ENTRIES SUPPLIED —
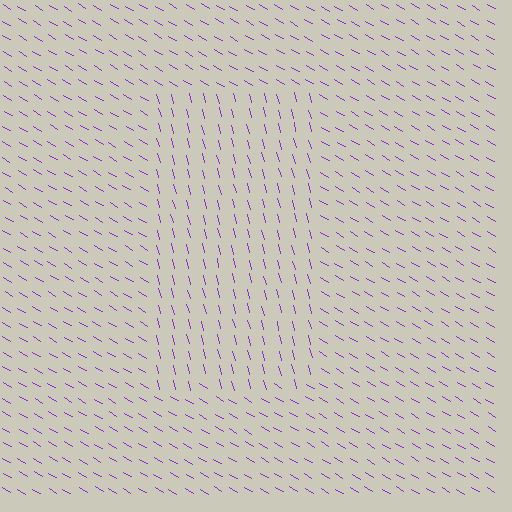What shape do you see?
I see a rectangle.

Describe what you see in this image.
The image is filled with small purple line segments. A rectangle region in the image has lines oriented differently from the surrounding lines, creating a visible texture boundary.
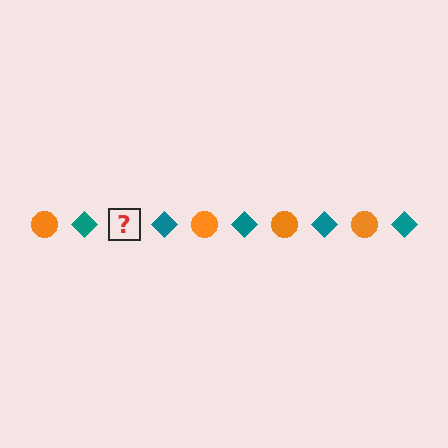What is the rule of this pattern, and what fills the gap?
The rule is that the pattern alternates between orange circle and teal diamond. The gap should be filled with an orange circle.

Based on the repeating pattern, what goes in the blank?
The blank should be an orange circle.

SHORT EXERCISE — Drop the images and repeat the data exactly.

RESULT OF THIS EXERCISE —
What shape do you see?
I see a rectangle.

Describe what you see in this image.
The image is filled with small purple line segments. A rectangle region in the image has lines oriented differently from the surrounding lines, creating a visible texture boundary.
What is the rule of this pattern, and what fills the gap?
The rule is that the pattern alternates between orange circle and teal diamond. The gap should be filled with an orange circle.

Based on the repeating pattern, what goes in the blank?
The blank should be an orange circle.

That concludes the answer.